++++ Exercise input
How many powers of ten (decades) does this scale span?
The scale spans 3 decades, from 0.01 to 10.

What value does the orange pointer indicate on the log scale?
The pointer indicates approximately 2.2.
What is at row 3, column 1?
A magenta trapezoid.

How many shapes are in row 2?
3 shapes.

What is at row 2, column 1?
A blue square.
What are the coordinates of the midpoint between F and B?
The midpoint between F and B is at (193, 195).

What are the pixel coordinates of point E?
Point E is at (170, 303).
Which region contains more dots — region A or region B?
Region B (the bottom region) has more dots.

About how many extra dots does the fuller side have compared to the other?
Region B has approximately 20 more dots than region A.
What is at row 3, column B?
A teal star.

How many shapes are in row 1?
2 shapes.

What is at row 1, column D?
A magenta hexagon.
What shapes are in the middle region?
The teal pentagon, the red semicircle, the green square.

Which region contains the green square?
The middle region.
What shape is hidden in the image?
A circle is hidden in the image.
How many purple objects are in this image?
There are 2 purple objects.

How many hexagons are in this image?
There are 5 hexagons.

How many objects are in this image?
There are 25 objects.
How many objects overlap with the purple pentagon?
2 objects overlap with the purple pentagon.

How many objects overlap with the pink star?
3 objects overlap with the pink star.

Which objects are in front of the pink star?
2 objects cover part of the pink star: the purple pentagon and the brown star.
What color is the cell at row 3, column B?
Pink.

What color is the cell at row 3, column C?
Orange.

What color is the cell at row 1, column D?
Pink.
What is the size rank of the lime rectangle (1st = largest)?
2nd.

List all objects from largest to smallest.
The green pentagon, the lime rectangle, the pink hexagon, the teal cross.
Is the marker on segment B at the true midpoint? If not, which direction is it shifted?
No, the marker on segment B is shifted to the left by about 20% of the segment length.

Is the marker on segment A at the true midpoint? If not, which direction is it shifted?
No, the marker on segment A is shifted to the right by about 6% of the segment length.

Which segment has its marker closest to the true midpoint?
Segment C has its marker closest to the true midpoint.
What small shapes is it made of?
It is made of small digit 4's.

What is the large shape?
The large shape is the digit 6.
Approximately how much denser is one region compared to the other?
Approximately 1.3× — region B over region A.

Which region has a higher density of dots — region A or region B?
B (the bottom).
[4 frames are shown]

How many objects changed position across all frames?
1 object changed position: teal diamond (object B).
++++++++
What is being asked —
Write the data back out verbatim.

Output for this exercise —
How many powers of ten (decades) does this scale span?
The scale spans 3 decades, from 0.01 to 10.

What value does the orange pointer indicate on the log scale?
The pointer indicates approximately 2.2.
What is at row 3, column 1?
A magenta trapezoid.

How many shapes are in row 2?
3 shapes.

What is at row 2, column 1?
A blue square.
What are the coordinates of the midpoint between F and B?
The midpoint between F and B is at (193, 195).

What are the pixel coordinates of point E?
Point E is at (170, 303).
Which region contains more dots — region A or region B?
Region B (the bottom region) has more dots.

About how many extra dots does the fuller side have compared to the other?
Region B has approximately 20 more dots than region A.
What is at row 3, column B?
A teal star.

How many shapes are in row 1?
2 shapes.

What is at row 1, column D?
A magenta hexagon.
What shapes are in the middle region?
The teal pentagon, the red semicircle, the green square.

Which region contains the green square?
The middle region.
What shape is hidden in the image?
A circle is hidden in the image.
How many purple objects are in this image?
There are 2 purple objects.

How many hexagons are in this image?
There are 5 hexagons.

How many objects are in this image?
There are 25 objects.
How many objects overlap with the purple pentagon?
2 objects overlap with the purple pentagon.

How many objects overlap with the pink star?
3 objects overlap with the pink star.

Which objects are in front of the pink star?
2 objects cover part of the pink star: the purple pentagon and the brown star.
What color is the cell at row 3, column B?
Pink.

What color is the cell at row 3, column C?
Orange.

What color is the cell at row 1, column D?
Pink.
What is the size rank of the lime rectangle (1st = largest)?
2nd.

List all objects from largest to smallest.
The green pentagon, the lime rectangle, the pink hexagon, the teal cross.
Is the marker on segment B at the true midpoint? If not, which direction is it shifted?
No, the marker on segment B is shifted to the left by about 20% of the segment length.

Is the marker on segment A at the true midpoint? If not, which direction is it shifted?
No, the marker on segment A is shifted to the right by about 6% of the segment length.

Which segment has its marker closest to the true midpoint?
Segment C has its marker closest to the true midpoint.
What small shapes is it made of?
It is made of small digit 4's.

What is the large shape?
The large shape is the digit 6.
Approximately how much denser is one region compared to the other?
Approximately 1.3× — region B over region A.

Which region has a higher density of dots — region A or region B?
B (the bottom).
[4 frames are shown]

How many objects changed position across all frames?
1 object changed position: teal diamond (object B).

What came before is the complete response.